Transcribe exactly the entries from the "Two things are" line to the end, both included, minus pictures.

++++ Extracted material ++++

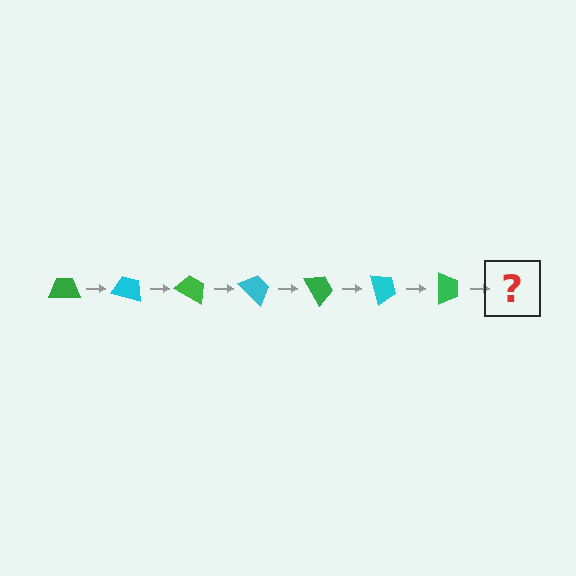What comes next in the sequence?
The next element should be a cyan trapezoid, rotated 105 degrees clockwise from the start.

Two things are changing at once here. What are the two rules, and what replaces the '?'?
The two rules are that it rotates 15 degrees clockwise each step and the color cycles through green and cyan. The '?' should be a cyan trapezoid, rotated 105 degrees clockwise from the start.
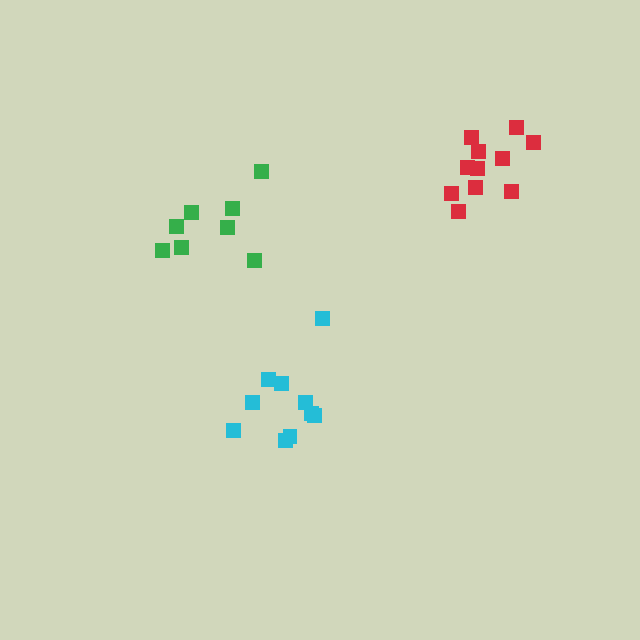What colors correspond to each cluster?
The clusters are colored: cyan, red, green.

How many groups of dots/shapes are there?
There are 3 groups.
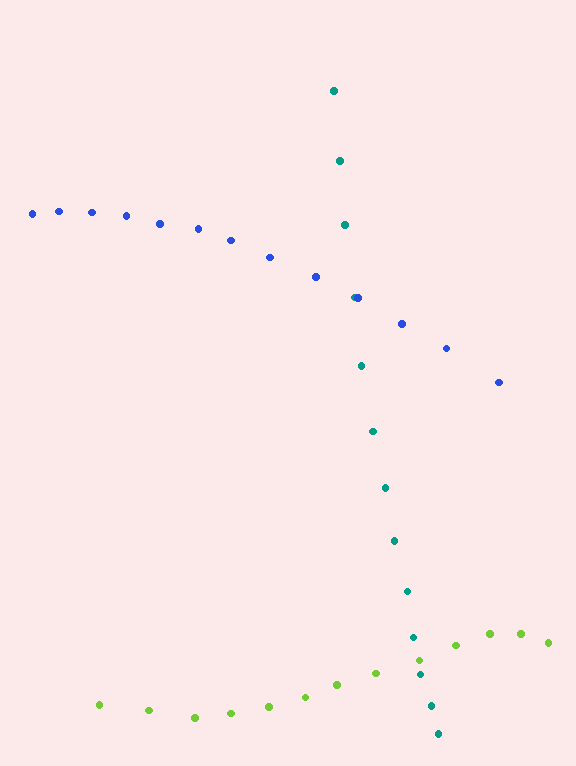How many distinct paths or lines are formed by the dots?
There are 3 distinct paths.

++++

● Correct output:
Two things are changing at once here. What are the two rules, and what replaces the '?'?
The two rules are that it rotates 15 degrees clockwise each step and the color cycles through green and cyan. The '?' should be a cyan trapezoid, rotated 105 degrees clockwise from the start.
What colors correspond to each cluster?
The clusters are colored: cyan, red, green.

How many groups of dots/shapes are there?
There are 3 groups.
How many distinct paths or lines are formed by the dots?
There are 3 distinct paths.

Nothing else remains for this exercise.